* STATED GOAL: Output each line exactly as it appears, skipping any embedded picture.
===
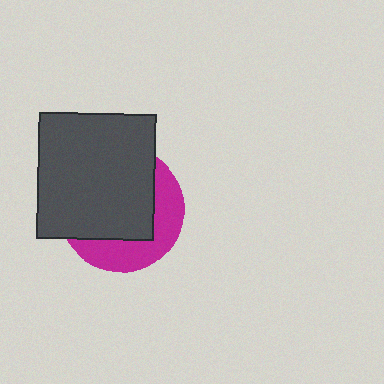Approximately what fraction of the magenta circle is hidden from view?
Roughly 64% of the magenta circle is hidden behind the dark gray rectangle.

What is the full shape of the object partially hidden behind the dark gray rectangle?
The partially hidden object is a magenta circle.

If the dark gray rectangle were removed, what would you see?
You would see the complete magenta circle.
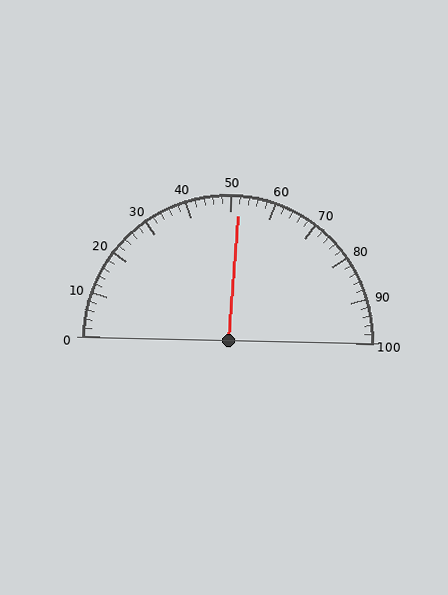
===
* CORRECT RESPONSE:
Approximately what fraction of the magenta circle is hidden from view?
Roughly 64% of the magenta circle is hidden behind the dark gray rectangle.

What is the full shape of the object partially hidden behind the dark gray rectangle?
The partially hidden object is a magenta circle.

If the dark gray rectangle were removed, what would you see?
You would see the complete magenta circle.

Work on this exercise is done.